JOB:
Copy the data precisely, character for character, and leave out every picture.

* * * * *

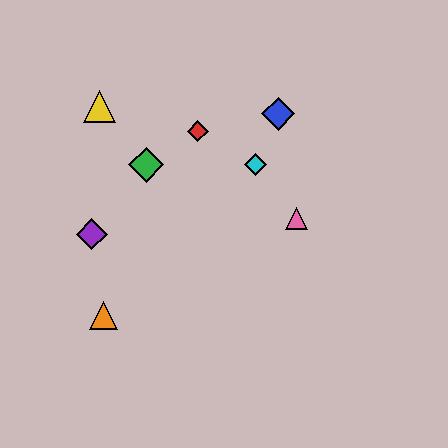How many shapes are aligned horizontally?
2 shapes (the green diamond, the cyan diamond) are aligned horizontally.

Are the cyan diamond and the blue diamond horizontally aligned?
No, the cyan diamond is at y≈165 and the blue diamond is at y≈114.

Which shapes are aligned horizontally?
The green diamond, the cyan diamond are aligned horizontally.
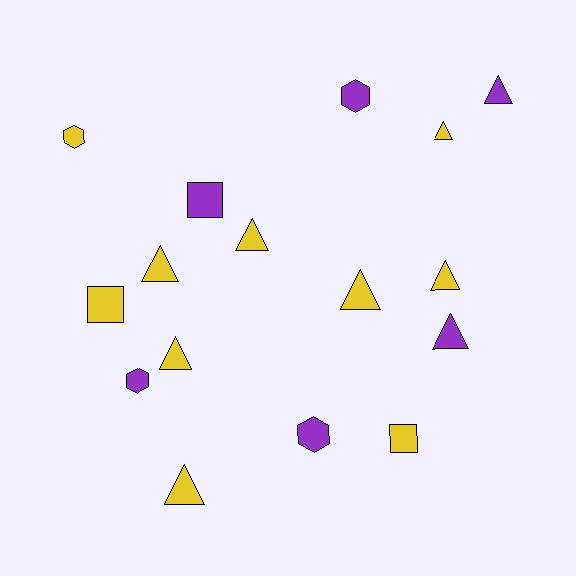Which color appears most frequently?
Yellow, with 10 objects.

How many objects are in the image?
There are 16 objects.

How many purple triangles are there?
There are 2 purple triangles.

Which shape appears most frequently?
Triangle, with 9 objects.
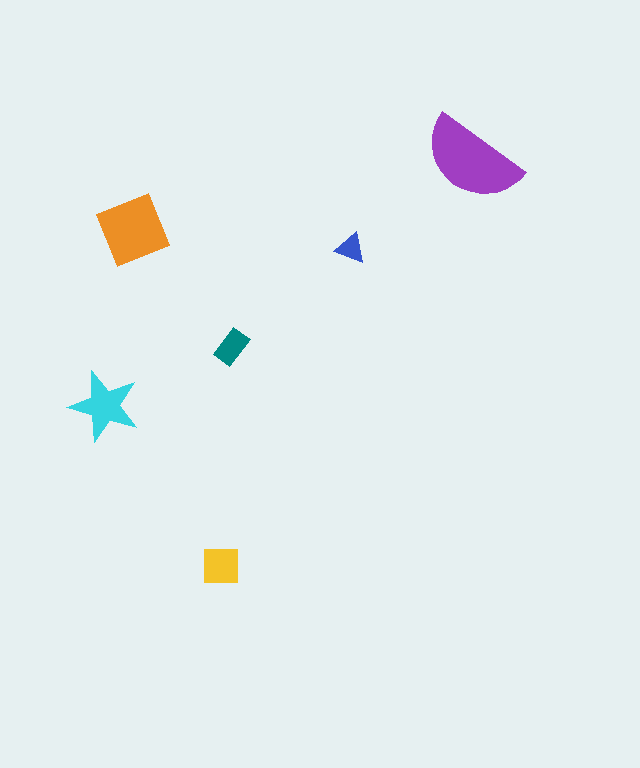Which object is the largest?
The purple semicircle.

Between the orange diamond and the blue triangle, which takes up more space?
The orange diamond.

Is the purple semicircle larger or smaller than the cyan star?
Larger.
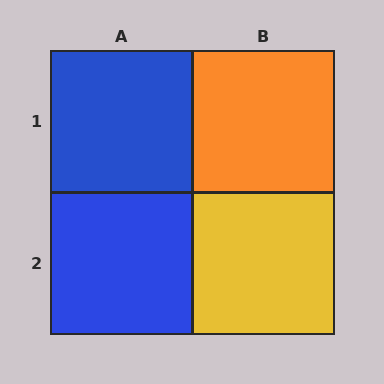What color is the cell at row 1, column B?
Orange.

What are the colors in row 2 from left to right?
Blue, yellow.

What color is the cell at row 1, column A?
Blue.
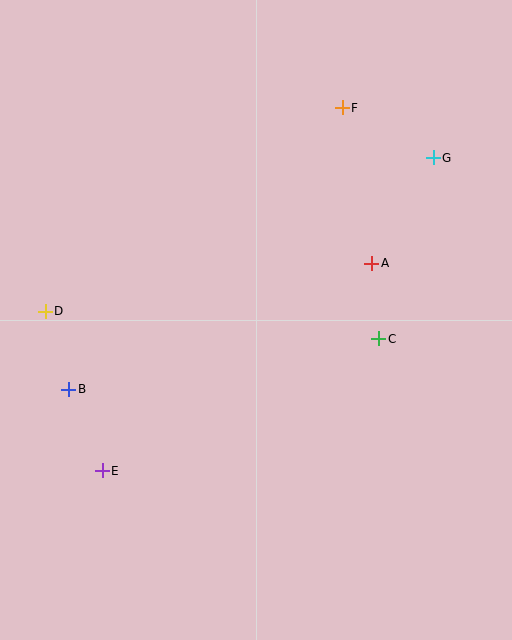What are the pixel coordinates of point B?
Point B is at (69, 389).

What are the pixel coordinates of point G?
Point G is at (433, 158).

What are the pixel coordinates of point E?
Point E is at (102, 471).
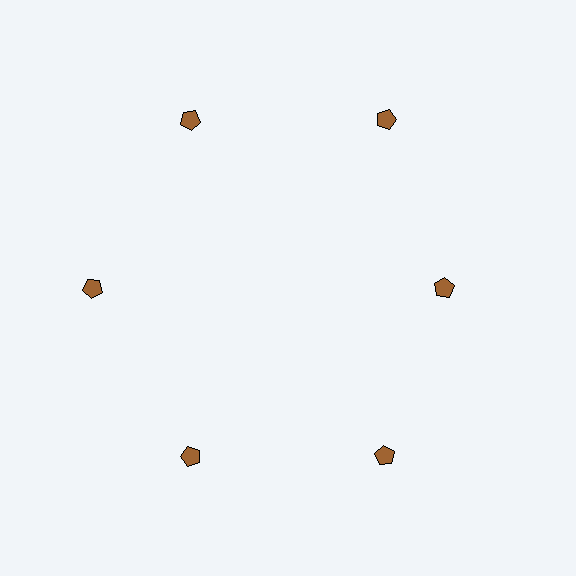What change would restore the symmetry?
The symmetry would be restored by moving it outward, back onto the ring so that all 6 pentagons sit at equal angles and equal distance from the center.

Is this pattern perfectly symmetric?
No. The 6 brown pentagons are arranged in a ring, but one element near the 3 o'clock position is pulled inward toward the center, breaking the 6-fold rotational symmetry.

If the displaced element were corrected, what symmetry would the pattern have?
It would have 6-fold rotational symmetry — the pattern would map onto itself every 60 degrees.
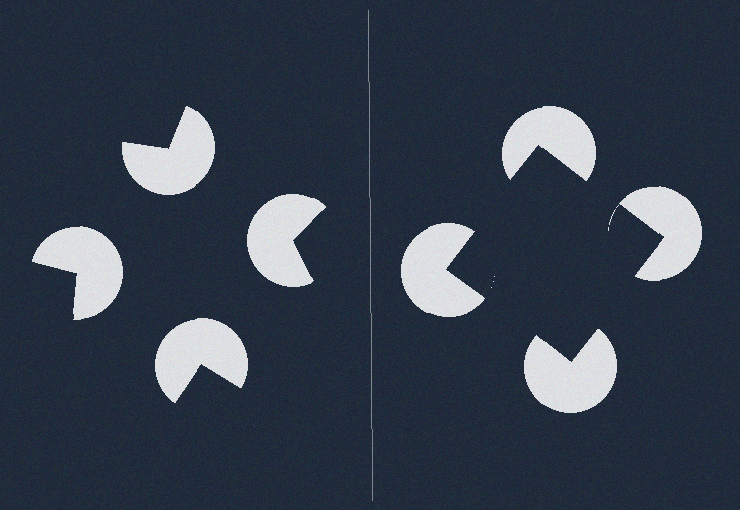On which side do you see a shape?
An illusory square appears on the right side. On the left side the wedge cuts are rotated, so no coherent shape forms.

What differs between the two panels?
The pac-man discs are positioned identically on both sides; only the wedge orientations differ. On the right they align to a square; on the left they are misaligned.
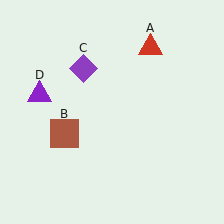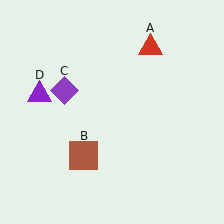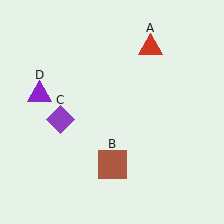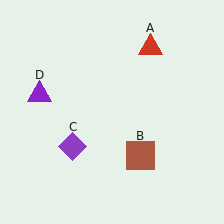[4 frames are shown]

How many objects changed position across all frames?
2 objects changed position: brown square (object B), purple diamond (object C).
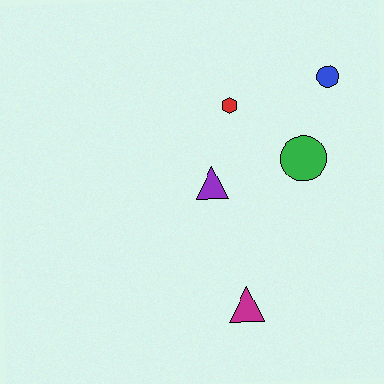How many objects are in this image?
There are 5 objects.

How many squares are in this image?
There are no squares.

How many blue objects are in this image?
There is 1 blue object.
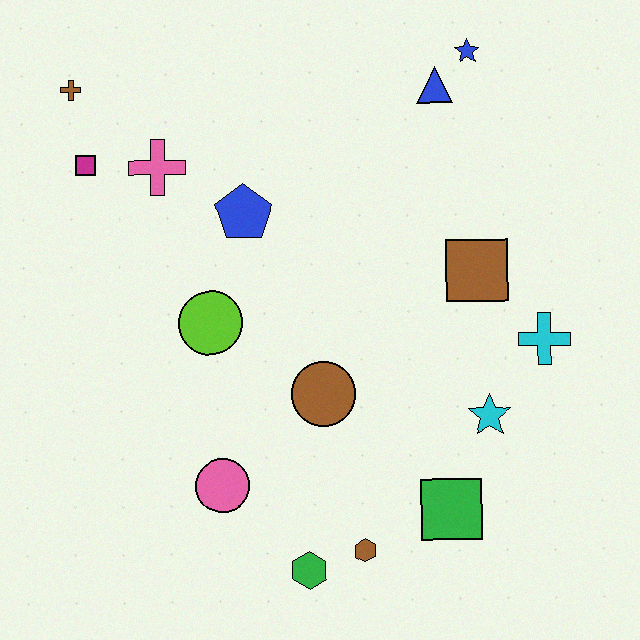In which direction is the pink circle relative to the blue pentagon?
The pink circle is below the blue pentagon.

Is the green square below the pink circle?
Yes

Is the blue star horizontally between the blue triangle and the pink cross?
No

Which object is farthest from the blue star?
The green hexagon is farthest from the blue star.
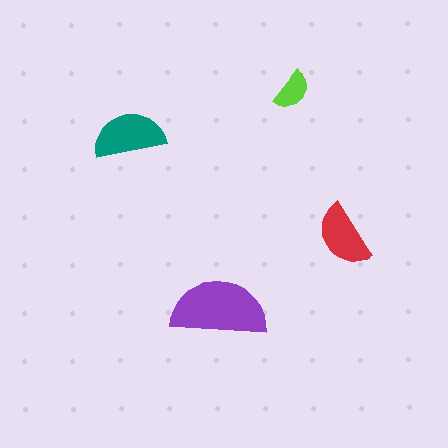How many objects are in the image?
There are 4 objects in the image.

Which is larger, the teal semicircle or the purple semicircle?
The purple one.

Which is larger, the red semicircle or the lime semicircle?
The red one.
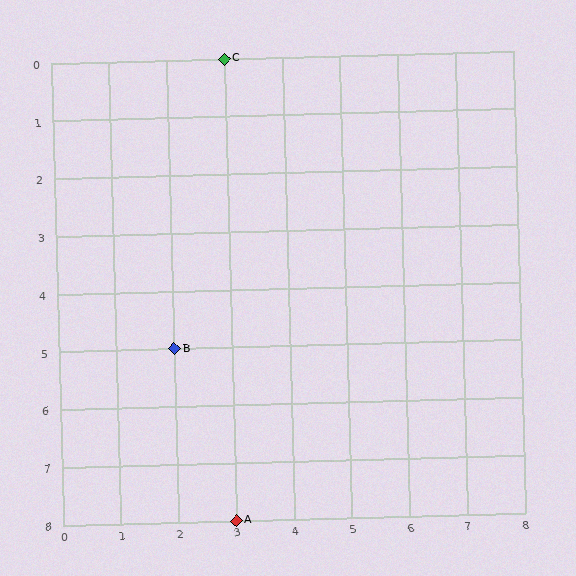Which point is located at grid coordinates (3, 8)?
Point A is at (3, 8).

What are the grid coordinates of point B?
Point B is at grid coordinates (2, 5).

* * * * *

FINAL ANSWER:
How many shapes are aligned horizontally?
2 shapes (the green diamond, the cyan diamond) are aligned horizontally.

Are the cyan diamond and the blue diamond horizontally aligned?
No, the cyan diamond is at y≈165 and the blue diamond is at y≈114.

Which shapes are aligned horizontally?
The green diamond, the cyan diamond are aligned horizontally.
Which color appears most frequently?
Yellow, with 10 objects.

How many objects are in the image?
There are 16 objects.

How many purple triangles are there?
There are 2 purple triangles.

Which shape appears most frequently?
Triangle, with 9 objects.
Which object is the largest?
The purple semicircle.

Between the orange diamond and the blue triangle, which takes up more space?
The orange diamond.

Is the purple semicircle larger or smaller than the cyan star?
Larger.
What color is the cell at row 1, column B?
Orange.

What are the colors in row 2 from left to right?
Blue, yellow.

What color is the cell at row 1, column A?
Blue.
What are the pixel coordinates of point B?
Point B is at (69, 389).

What are the pixel coordinates of point G?
Point G is at (433, 158).

What are the pixel coordinates of point E?
Point E is at (102, 471).
What change would restore the symmetry?
The symmetry would be restored by moving it outward, back onto the ring so that all 6 pentagons sit at equal angles and equal distance from the center.

Is this pattern perfectly symmetric?
No. The 6 brown pentagons are arranged in a ring, but one element near the 3 o'clock position is pulled inward toward the center, breaking the 6-fold rotational symmetry.

If the displaced element were corrected, what symmetry would the pattern have?
It would have 6-fold rotational symmetry — the pattern would map onto itself every 60 degrees.
On which side do you see a shape?
An illusory square appears on the right side. On the left side the wedge cuts are rotated, so no coherent shape forms.

What differs between the two panels?
The pac-man discs are positioned identically on both sides; only the wedge orientations differ. On the right they align to a square; on the left they are misaligned.
[4 frames are shown]

How many objects changed position across all frames?
2 objects changed position: brown square (object B), purple diamond (object C).
How many objects are in this image?
There are 5 objects.

How many squares are in this image?
There are no squares.

How many blue objects are in this image?
There is 1 blue object.
In which direction is the pink circle relative to the blue pentagon?
The pink circle is below the blue pentagon.

Is the green square below the pink circle?
Yes

Is the blue star horizontally between the blue triangle and the pink cross?
No

Which object is farthest from the blue star?
The green hexagon is farthest from the blue star.
How many objects are in the image?
There are 4 objects in the image.

Which is larger, the teal semicircle or the purple semicircle?
The purple one.

Which is larger, the red semicircle or the lime semicircle?
The red one.
Which point is located at grid coordinates (3, 8)?
Point A is at (3, 8).

What are the grid coordinates of point B?
Point B is at grid coordinates (2, 5).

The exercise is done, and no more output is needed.